GOAL:
Return every record verbatim.

============================================================

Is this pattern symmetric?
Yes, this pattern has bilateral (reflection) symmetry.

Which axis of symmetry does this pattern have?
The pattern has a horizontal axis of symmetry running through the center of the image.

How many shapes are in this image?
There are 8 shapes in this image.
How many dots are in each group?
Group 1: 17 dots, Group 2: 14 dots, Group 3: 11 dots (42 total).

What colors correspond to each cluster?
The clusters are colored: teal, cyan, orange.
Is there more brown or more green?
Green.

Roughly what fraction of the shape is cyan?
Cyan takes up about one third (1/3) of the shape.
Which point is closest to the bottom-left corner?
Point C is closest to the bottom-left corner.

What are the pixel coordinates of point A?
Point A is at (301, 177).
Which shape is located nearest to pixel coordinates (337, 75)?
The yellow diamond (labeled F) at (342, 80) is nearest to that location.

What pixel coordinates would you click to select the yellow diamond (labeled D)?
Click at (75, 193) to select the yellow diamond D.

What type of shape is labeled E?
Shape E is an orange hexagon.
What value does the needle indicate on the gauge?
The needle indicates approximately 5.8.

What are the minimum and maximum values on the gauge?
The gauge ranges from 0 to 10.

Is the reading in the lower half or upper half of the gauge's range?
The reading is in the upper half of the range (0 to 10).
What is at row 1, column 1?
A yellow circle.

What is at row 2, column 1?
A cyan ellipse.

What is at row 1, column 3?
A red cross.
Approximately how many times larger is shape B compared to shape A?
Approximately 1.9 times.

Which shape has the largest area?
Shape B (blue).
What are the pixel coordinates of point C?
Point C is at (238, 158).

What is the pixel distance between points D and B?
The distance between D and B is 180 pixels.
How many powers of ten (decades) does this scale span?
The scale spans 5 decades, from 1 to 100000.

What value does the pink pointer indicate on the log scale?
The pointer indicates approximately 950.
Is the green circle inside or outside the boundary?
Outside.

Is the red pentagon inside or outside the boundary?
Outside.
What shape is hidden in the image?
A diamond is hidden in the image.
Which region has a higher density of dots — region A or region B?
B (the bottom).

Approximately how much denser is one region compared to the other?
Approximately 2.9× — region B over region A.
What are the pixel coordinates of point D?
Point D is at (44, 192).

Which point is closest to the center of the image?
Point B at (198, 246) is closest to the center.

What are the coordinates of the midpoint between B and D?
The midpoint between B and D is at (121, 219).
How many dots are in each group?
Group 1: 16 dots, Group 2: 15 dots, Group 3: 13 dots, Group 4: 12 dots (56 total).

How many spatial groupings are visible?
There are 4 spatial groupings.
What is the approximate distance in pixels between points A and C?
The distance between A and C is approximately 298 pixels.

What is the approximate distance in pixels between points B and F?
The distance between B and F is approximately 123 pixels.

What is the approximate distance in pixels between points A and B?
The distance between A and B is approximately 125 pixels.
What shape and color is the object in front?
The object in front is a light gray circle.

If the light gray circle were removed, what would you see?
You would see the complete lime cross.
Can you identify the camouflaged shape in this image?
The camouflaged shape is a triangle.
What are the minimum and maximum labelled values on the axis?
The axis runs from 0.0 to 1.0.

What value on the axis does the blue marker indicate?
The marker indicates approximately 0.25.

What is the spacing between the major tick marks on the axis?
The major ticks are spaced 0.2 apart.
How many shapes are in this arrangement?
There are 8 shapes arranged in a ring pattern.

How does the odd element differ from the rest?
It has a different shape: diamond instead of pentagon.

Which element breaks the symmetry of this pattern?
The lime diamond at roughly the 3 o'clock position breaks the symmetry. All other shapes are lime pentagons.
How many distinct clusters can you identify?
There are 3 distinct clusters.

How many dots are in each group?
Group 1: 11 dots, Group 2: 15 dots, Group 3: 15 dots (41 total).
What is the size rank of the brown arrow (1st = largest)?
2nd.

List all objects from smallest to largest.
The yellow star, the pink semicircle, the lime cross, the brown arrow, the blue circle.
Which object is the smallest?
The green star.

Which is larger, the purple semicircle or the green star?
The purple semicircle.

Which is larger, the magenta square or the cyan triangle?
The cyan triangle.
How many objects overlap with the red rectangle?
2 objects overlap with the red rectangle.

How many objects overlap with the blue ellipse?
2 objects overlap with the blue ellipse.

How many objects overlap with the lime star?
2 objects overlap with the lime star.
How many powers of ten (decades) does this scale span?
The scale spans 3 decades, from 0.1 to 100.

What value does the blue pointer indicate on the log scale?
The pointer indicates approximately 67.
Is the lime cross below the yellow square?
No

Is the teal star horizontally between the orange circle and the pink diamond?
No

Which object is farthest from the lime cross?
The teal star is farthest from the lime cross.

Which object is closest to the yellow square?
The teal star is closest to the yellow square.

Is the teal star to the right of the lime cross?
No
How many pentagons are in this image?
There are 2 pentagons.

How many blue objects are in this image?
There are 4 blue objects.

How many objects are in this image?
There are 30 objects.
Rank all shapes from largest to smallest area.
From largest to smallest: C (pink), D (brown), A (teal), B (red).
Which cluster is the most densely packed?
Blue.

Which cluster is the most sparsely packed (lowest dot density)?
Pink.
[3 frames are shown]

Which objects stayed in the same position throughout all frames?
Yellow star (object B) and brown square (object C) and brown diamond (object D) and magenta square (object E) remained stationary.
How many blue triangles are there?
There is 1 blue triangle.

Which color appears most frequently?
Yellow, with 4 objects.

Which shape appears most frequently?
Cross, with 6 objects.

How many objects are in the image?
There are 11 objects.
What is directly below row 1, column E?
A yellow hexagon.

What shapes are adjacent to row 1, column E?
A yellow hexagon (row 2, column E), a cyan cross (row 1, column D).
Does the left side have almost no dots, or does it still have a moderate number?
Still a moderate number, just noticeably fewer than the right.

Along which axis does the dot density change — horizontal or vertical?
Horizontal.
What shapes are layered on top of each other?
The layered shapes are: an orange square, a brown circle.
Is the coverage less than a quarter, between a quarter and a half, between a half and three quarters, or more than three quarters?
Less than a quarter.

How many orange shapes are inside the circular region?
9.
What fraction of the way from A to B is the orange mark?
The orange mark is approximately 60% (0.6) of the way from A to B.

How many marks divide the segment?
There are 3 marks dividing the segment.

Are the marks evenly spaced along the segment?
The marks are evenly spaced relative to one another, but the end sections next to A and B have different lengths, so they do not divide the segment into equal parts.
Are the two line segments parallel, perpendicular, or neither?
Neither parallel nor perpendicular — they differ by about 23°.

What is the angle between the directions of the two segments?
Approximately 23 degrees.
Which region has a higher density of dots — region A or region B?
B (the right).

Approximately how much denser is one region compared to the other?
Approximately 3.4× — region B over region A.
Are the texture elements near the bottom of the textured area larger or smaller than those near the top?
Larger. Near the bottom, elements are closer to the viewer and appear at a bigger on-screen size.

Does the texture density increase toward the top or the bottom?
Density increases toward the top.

============================================================

THE REPLY:
Is this pattern symmetric?
Yes, this pattern has bilateral (reflection) symmetry.

Which axis of symmetry does this pattern have?
The pattern has a horizontal axis of symmetry running through the center of the image.

How many shapes are in this image?
There are 8 shapes in this image.
How many dots are in each group?
Group 1: 17 dots, Group 2: 14 dots, Group 3: 11 dots (42 total).

What colors correspond to each cluster?
The clusters are colored: teal, cyan, orange.
Is there more brown or more green?
Green.

Roughly what fraction of the shape is cyan?
Cyan takes up about one third (1/3) of the shape.
Which point is closest to the bottom-left corner?
Point C is closest to the bottom-left corner.

What are the pixel coordinates of point A?
Point A is at (301, 177).
Which shape is located nearest to pixel coordinates (337, 75)?
The yellow diamond (labeled F) at (342, 80) is nearest to that location.

What pixel coordinates would you click to select the yellow diamond (labeled D)?
Click at (75, 193) to select the yellow diamond D.

What type of shape is labeled E?
Shape E is an orange hexagon.
What value does the needle indicate on the gauge?
The needle indicates approximately 5.8.

What are the minimum and maximum values on the gauge?
The gauge ranges from 0 to 10.

Is the reading in the lower half or upper half of the gauge's range?
The reading is in the upper half of the range (0 to 10).
What is at row 1, column 1?
A yellow circle.

What is at row 2, column 1?
A cyan ellipse.

What is at row 1, column 3?
A red cross.
Approximately how many times larger is shape B compared to shape A?
Approximately 1.9 times.

Which shape has the largest area?
Shape B (blue).
What are the pixel coordinates of point C?
Point C is at (238, 158).

What is the pixel distance between points D and B?
The distance between D and B is 180 pixels.
How many powers of ten (decades) does this scale span?
The scale spans 5 decades, from 1 to 100000.

What value does the pink pointer indicate on the log scale?
The pointer indicates approximately 950.
Is the green circle inside or outside the boundary?
Outside.

Is the red pentagon inside or outside the boundary?
Outside.
What shape is hidden in the image?
A diamond is hidden in the image.
Which region has a higher density of dots — region A or region B?
B (the bottom).

Approximately how much denser is one region compared to the other?
Approximately 2.9× — region B over region A.
What are the pixel coordinates of point D?
Point D is at (44, 192).

Which point is closest to the center of the image?
Point B at (198, 246) is closest to the center.

What are the coordinates of the midpoint between B and D?
The midpoint between B and D is at (121, 219).
How many dots are in each group?
Group 1: 16 dots, Group 2: 15 dots, Group 3: 13 dots, Group 4: 12 dots (56 total).

How many spatial groupings are visible?
There are 4 spatial groupings.
What is the approximate distance in pixels between points A and C?
The distance between A and C is approximately 298 pixels.

What is the approximate distance in pixels between points B and F?
The distance between B and F is approximately 123 pixels.

What is the approximate distance in pixels between points A and B?
The distance between A and B is approximately 125 pixels.
What shape and color is the object in front?
The object in front is a light gray circle.

If the light gray circle were removed, what would you see?
You would see the complete lime cross.
Can you identify the camouflaged shape in this image?
The camouflaged shape is a triangle.
What are the minimum and maximum labelled values on the axis?
The axis runs from 0.0 to 1.0.

What value on the axis does the blue marker indicate?
The marker indicates approximately 0.25.

What is the spacing between the major tick marks on the axis?
The major ticks are spaced 0.2 apart.
How many shapes are in this arrangement?
There are 8 shapes arranged in a ring pattern.

How does the odd element differ from the rest?
It has a different shape: diamond instead of pentagon.

Which element breaks the symmetry of this pattern?
The lime diamond at roughly the 3 o'clock position breaks the symmetry. All other shapes are lime pentagons.
How many distinct clusters can you identify?
There are 3 distinct clusters.

How many dots are in each group?
Group 1: 11 dots, Group 2: 15 dots, Group 3: 15 dots (41 total).
What is the size rank of the brown arrow (1st = largest)?
2nd.

List all objects from smallest to largest.
The yellow star, the pink semicircle, the lime cross, the brown arrow, the blue circle.
Which object is the smallest?
The green star.

Which is larger, the purple semicircle or the green star?
The purple semicircle.

Which is larger, the magenta square or the cyan triangle?
The cyan triangle.
How many objects overlap with the red rectangle?
2 objects overlap with the red rectangle.

How many objects overlap with the blue ellipse?
2 objects overlap with the blue ellipse.

How many objects overlap with the lime star?
2 objects overlap with the lime star.
How many powers of ten (decades) does this scale span?
The scale spans 3 decades, from 0.1 to 100.

What value does the blue pointer indicate on the log scale?
The pointer indicates approximately 67.
Is the lime cross below the yellow square?
No

Is the teal star horizontally between the orange circle and the pink diamond?
No

Which object is farthest from the lime cross?
The teal star is farthest from the lime cross.

Which object is closest to the yellow square?
The teal star is closest to the yellow square.

Is the teal star to the right of the lime cross?
No
How many pentagons are in this image?
There are 2 pentagons.

How many blue objects are in this image?
There are 4 blue objects.

How many objects are in this image?
There are 30 objects.
Rank all shapes from largest to smallest area.
From largest to smallest: C (pink), D (brown), A (teal), B (red).
Which cluster is the most densely packed?
Blue.

Which cluster is the most sparsely packed (lowest dot density)?
Pink.
[3 frames are shown]

Which objects stayed in the same position throughout all frames?
Yellow star (object B) and brown square (object C) and brown diamond (object D) and magenta square (object E) remained stationary.
How many blue triangles are there?
There is 1 blue triangle.

Which color appears most frequently?
Yellow, with 4 objects.

Which shape appears most frequently?
Cross, with 6 objects.

How many objects are in the image?
There are 11 objects.
What is directly below row 1, column E?
A yellow hexagon.

What shapes are adjacent to row 1, column E?
A yellow hexagon (row 2, column E), a cyan cross (row 1, column D).
Does the left side have almost no dots, or does it still have a moderate number?
Still a moderate number, just noticeably fewer than the right.

Along which axis does the dot density change — horizontal or vertical?
Horizontal.
What shapes are layered on top of each other?
The layered shapes are: an orange square, a brown circle.
Is the coverage less than a quarter, between a quarter and a half, between a half and three quarters, or more than three quarters?
Less than a quarter.

How many orange shapes are inside the circular region?
9.
What fraction of the way from A to B is the orange mark?
The orange mark is approximately 60% (0.6) of the way from A to B.

How many marks divide the segment?
There are 3 marks dividing the segment.

Are the marks evenly spaced along the segment?
The marks are evenly spaced relative to one another, but the end sections next to A and B have different lengths, so they do not divide the segment into equal parts.
Are the two line segments parallel, perpendicular, or neither?
Neither parallel nor perpendicular — they differ by about 23°.

What is the angle between the directions of the two segments?
Approximately 23 degrees.
Which region has a higher density of dots — region A or region B?
B (the right).

Approximately how much denser is one region compared to the other?
Approximately 3.4× — region B over region A.
Are the texture elements near the bottom of the textured area larger or smaller than those near the top?
Larger. Near the bottom, elements are closer to the viewer and appear at a bigger on-screen size.

Does the texture density increase toward the top or the bottom?
Density increases toward the top.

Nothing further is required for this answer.